*SET PROBLEM*
Write out all of the entries that follow, word for word, but skip the pictures.

[Simple shape dataset records]
====

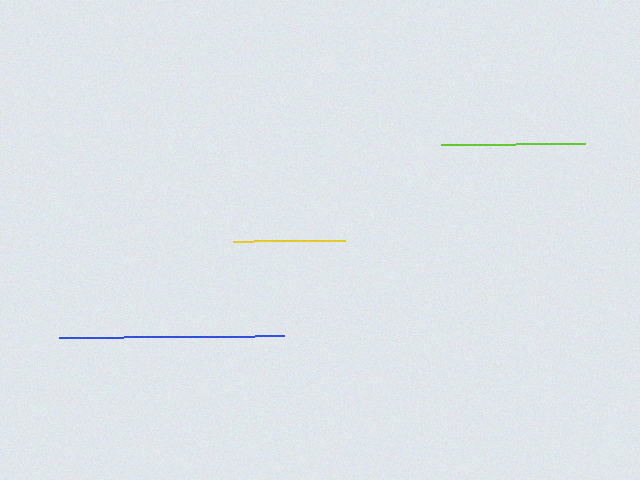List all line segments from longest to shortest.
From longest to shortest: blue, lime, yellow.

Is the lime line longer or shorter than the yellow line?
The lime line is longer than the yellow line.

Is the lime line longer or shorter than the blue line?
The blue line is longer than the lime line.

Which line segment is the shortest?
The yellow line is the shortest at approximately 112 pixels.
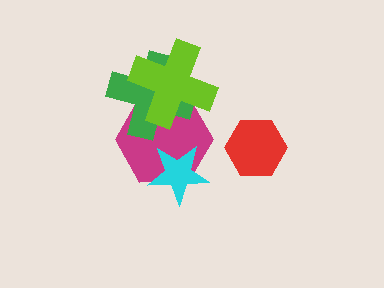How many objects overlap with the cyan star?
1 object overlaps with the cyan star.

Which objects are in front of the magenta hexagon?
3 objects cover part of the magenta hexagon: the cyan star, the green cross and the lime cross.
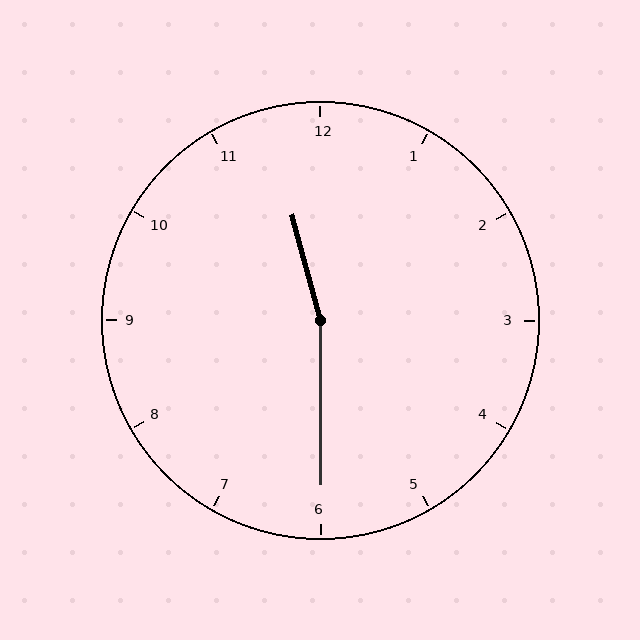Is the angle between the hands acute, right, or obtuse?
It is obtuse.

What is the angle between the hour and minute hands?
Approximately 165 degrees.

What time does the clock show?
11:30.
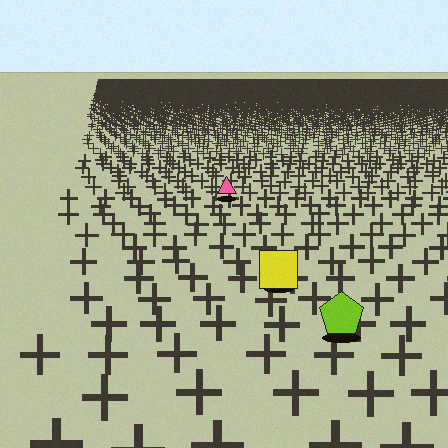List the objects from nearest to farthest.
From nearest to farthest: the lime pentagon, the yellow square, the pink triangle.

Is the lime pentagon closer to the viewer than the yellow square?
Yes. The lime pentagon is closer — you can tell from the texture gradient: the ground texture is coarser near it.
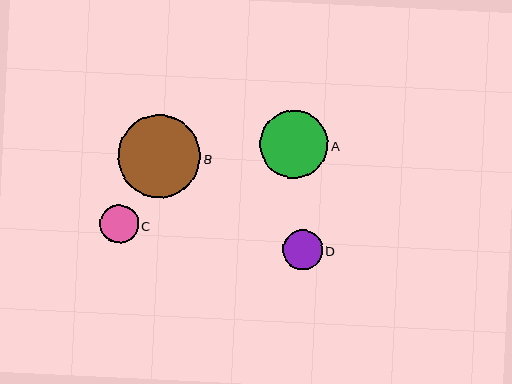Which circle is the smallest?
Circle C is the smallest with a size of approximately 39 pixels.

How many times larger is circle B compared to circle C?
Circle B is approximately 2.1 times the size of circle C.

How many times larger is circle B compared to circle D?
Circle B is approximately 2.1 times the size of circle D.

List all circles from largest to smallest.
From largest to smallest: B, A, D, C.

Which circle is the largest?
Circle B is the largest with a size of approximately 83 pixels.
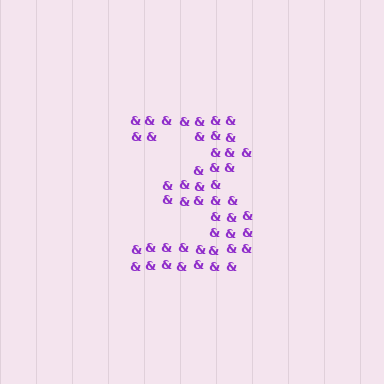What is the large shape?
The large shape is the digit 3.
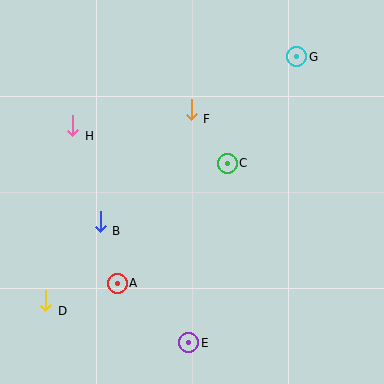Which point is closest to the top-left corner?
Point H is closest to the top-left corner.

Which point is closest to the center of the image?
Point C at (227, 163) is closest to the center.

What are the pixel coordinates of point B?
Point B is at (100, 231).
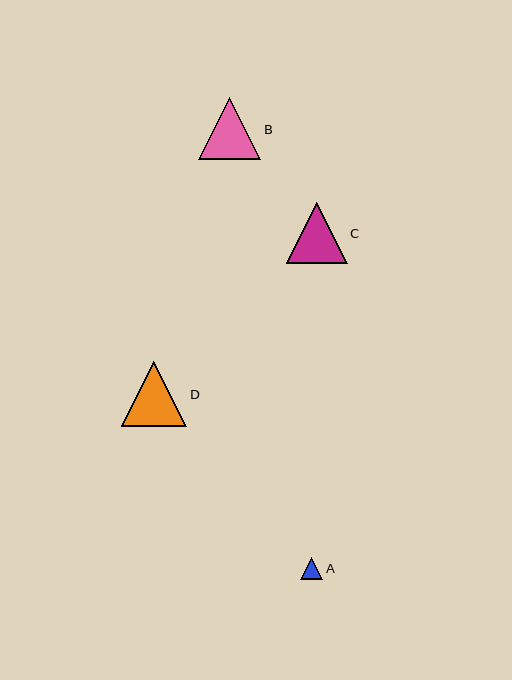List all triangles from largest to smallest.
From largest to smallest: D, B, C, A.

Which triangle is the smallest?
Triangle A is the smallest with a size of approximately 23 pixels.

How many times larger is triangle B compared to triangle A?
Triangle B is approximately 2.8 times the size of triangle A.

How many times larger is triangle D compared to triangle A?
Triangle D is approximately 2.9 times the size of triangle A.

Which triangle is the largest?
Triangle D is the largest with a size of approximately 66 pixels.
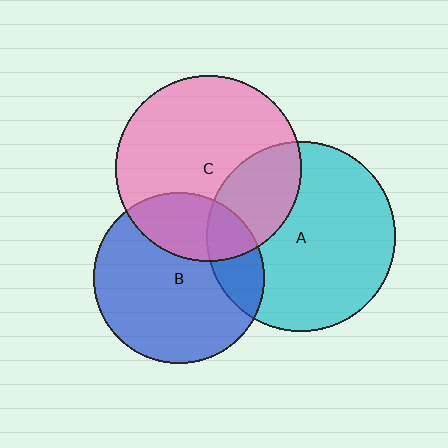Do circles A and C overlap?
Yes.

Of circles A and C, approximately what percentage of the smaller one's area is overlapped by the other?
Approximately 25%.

====

*ANSWER TO THIS TASK*
List all line segments from longest to shortest.
From longest to shortest: blue, lime, yellow.

Is the lime line longer or shorter than the yellow line?
The lime line is longer than the yellow line.

Is the lime line longer or shorter than the blue line?
The blue line is longer than the lime line.

Which line segment is the shortest?
The yellow line is the shortest at approximately 112 pixels.
How many objects overlap with the cyan star?
1 object overlaps with the cyan star.

Which objects are in front of the magenta hexagon?
3 objects cover part of the magenta hexagon: the cyan star, the green cross and the lime cross.
Is the angle between the hands acute, right, or obtuse?
It is obtuse.

What is the angle between the hour and minute hands?
Approximately 165 degrees.

What time does the clock show?
11:30.
List the objects from nearest to farthest.
From nearest to farthest: the lime pentagon, the yellow square, the pink triangle.

Is the lime pentagon closer to the viewer than the yellow square?
Yes. The lime pentagon is closer — you can tell from the texture gradient: the ground texture is coarser near it.
Which circle is the smallest?
Circle C is the smallest with a size of approximately 39 pixels.

How many times larger is circle B compared to circle C?
Circle B is approximately 2.1 times the size of circle C.

How many times larger is circle B compared to circle D?
Circle B is approximately 2.1 times the size of circle D.

List all circles from largest to smallest.
From largest to smallest: B, A, D, C.

Which circle is the largest?
Circle B is the largest with a size of approximately 83 pixels.
What is the large shape?
The large shape is the digit 3.
Which point is closest to the top-left corner?
Point H is closest to the top-left corner.

Which point is closest to the center of the image?
Point C at (227, 163) is closest to the center.

What are the pixel coordinates of point B?
Point B is at (100, 231).
List all triangles from largest to smallest.
From largest to smallest: D, B, C, A.

Which triangle is the smallest?
Triangle A is the smallest with a size of approximately 23 pixels.

How many times larger is triangle B compared to triangle A?
Triangle B is approximately 2.8 times the size of triangle A.

How many times larger is triangle D compared to triangle A?
Triangle D is approximately 2.9 times the size of triangle A.

Which triangle is the largest?
Triangle D is the largest with a size of approximately 66 pixels.
Do circles A and C overlap?
Yes.

Of circles A and C, approximately what percentage of the smaller one's area is overlapped by the other?
Approximately 25%.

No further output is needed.